**PROBLEM TO WORK ON**. Set down the final stretch of the data, from the line that holds "What position from" through the last line, both included, with pictures left out.

(Dataset entries on geometric forms)

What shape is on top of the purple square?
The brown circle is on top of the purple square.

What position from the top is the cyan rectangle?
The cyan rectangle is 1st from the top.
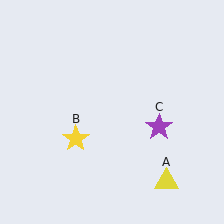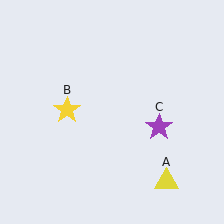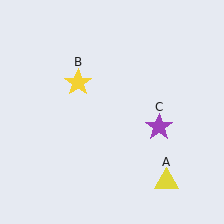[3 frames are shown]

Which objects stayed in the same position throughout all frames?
Yellow triangle (object A) and purple star (object C) remained stationary.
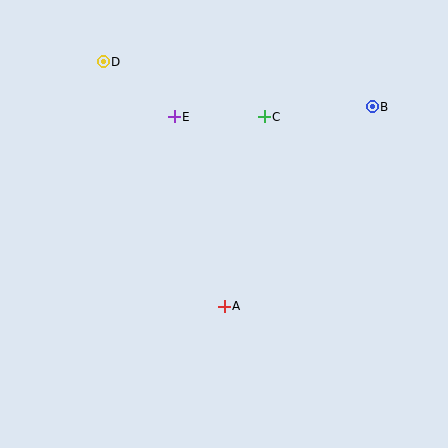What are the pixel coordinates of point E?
Point E is at (174, 117).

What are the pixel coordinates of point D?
Point D is at (103, 62).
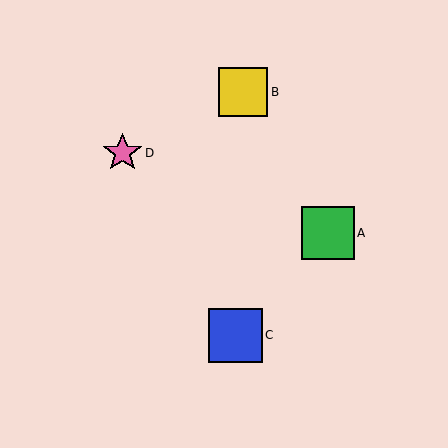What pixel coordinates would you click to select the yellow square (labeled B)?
Click at (243, 92) to select the yellow square B.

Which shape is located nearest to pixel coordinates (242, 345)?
The blue square (labeled C) at (235, 335) is nearest to that location.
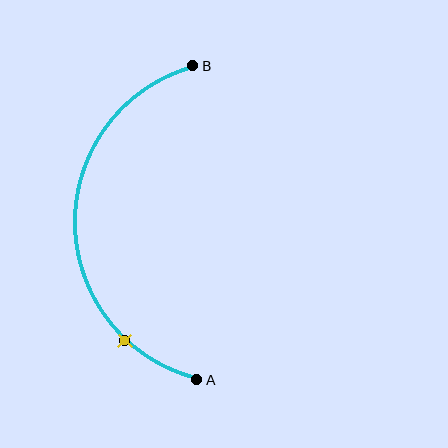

**CORRECT RESULT**.
What position from the top is the cyan rectangle?
The cyan rectangle is 1st from the top.
[3 frames are shown]

Which objects stayed in the same position throughout all frames?
Yellow triangle (object A) and purple star (object C) remained stationary.
What are the pixel coordinates of point E?
Point E is at (174, 117).

What are the pixel coordinates of point D?
Point D is at (103, 62).
What pixel coordinates would you click to select the yellow square (labeled B)?
Click at (243, 92) to select the yellow square B.

Which shape is located nearest to pixel coordinates (242, 345)?
The blue square (labeled C) at (235, 335) is nearest to that location.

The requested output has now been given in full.